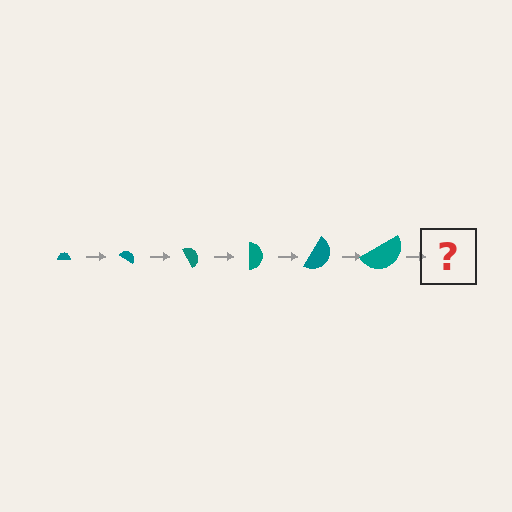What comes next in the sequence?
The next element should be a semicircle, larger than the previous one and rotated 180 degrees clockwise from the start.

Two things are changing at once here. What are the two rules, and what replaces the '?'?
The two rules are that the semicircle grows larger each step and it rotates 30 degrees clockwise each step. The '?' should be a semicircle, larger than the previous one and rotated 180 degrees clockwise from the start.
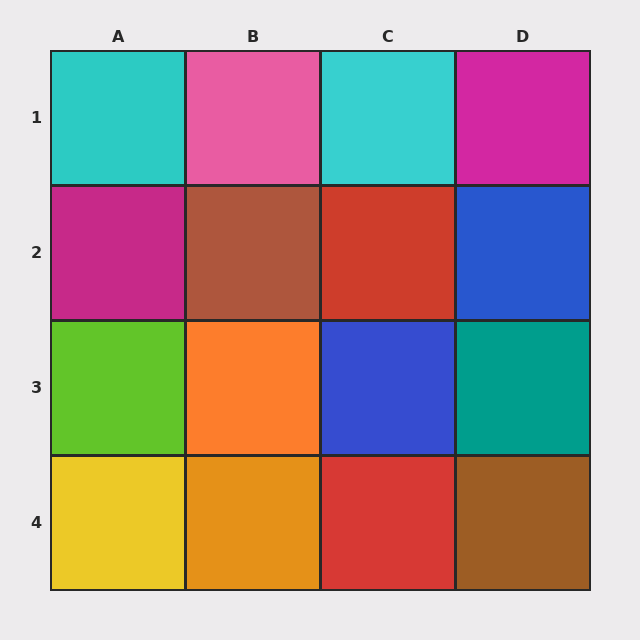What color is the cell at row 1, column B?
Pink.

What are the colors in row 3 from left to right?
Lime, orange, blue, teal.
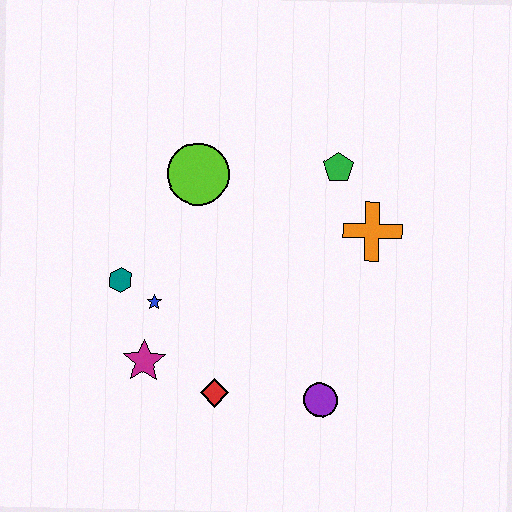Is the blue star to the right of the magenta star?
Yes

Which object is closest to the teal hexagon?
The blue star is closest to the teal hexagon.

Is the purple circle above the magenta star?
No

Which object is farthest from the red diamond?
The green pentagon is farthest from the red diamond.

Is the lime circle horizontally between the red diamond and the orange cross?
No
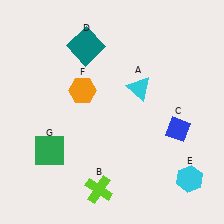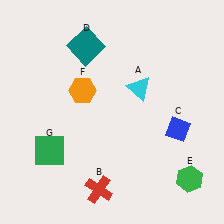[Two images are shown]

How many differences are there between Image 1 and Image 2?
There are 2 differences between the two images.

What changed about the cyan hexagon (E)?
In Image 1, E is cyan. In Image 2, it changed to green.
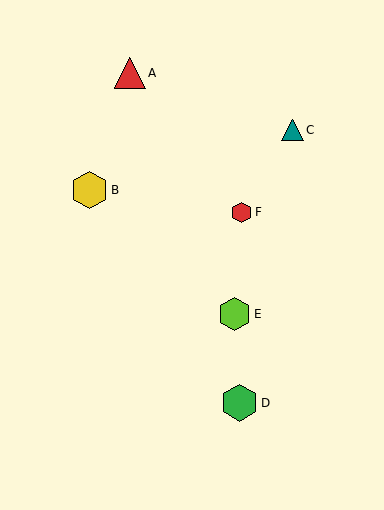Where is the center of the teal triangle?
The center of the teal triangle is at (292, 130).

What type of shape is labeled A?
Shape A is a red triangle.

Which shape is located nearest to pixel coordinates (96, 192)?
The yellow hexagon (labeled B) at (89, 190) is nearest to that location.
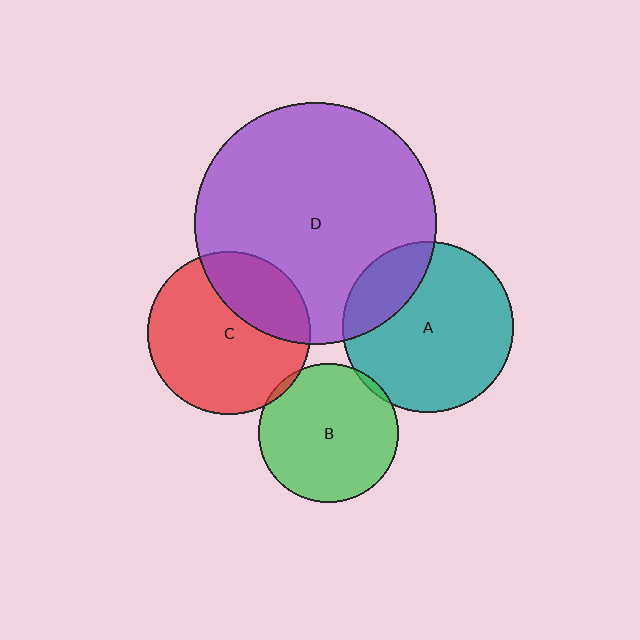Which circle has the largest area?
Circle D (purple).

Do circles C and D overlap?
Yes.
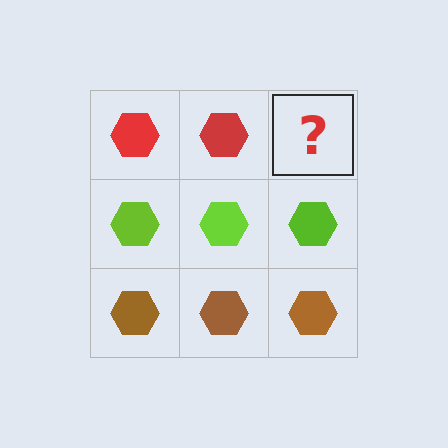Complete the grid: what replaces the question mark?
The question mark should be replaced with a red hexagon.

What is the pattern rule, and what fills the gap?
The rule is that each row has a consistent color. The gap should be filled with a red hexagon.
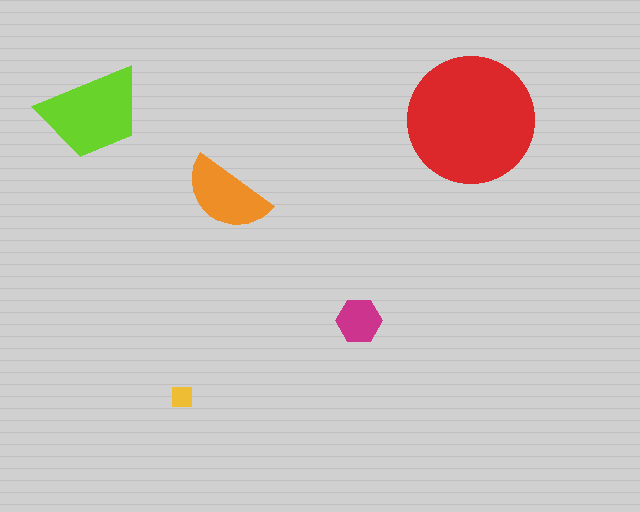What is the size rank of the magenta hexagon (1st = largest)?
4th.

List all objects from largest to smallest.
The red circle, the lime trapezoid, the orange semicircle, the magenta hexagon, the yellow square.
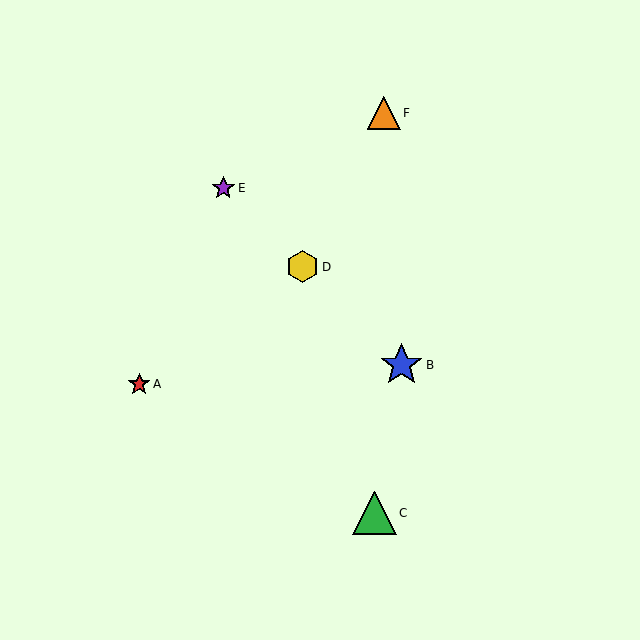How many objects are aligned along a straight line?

### Problem to work on
Using the material above, retype each entry exactly and omit the pictures.

### The response
What comes next in the sequence?
The next element should be a semicircle, larger than the previous one and rotated 180 degrees clockwise from the start.

Two things are changing at once here. What are the two rules, and what replaces the '?'?
The two rules are that the semicircle grows larger each step and it rotates 30 degrees clockwise each step. The '?' should be a semicircle, larger than the previous one and rotated 180 degrees clockwise from the start.
What color is the cell at row 1, column B?
Pink.

What are the colors in row 3 from left to right?
Lime, orange, blue, teal.
Is the blue star to the right of the magenta star?
Yes

Which object is closest to the teal hexagon?
The blue star is closest to the teal hexagon.

Is the purple circle above the magenta star?
No

Which object is farthest from the red diamond?
The green pentagon is farthest from the red diamond.

Is the lime circle horizontally between the red diamond and the orange cross?
No
[Two images are shown]

How many differences are there between Image 1 and Image 2?
There are 2 differences between the two images.

What changed about the cyan hexagon (E)?
In Image 1, E is cyan. In Image 2, it changed to green.
Where is the center of the teal triangle?
The center of the teal triangle is at (292, 130).

What type of shape is labeled A?
Shape A is a red triangle.

Which shape is located nearest to pixel coordinates (96, 192)?
The yellow hexagon (labeled B) at (89, 190) is nearest to that location.
Which circle has the largest area?
Circle D (purple).

Do circles C and D overlap?
Yes.
Complete the grid: what replaces the question mark?
The question mark should be replaced with a red hexagon.

What is the pattern rule, and what fills the gap?
The rule is that each row has a consistent color. The gap should be filled with a red hexagon.
What is the size rank of the magenta hexagon (1st = largest)?
4th.

List all objects from largest to smallest.
The red circle, the lime trapezoid, the orange semicircle, the magenta hexagon, the yellow square.
How many objects are aligned along a straight line?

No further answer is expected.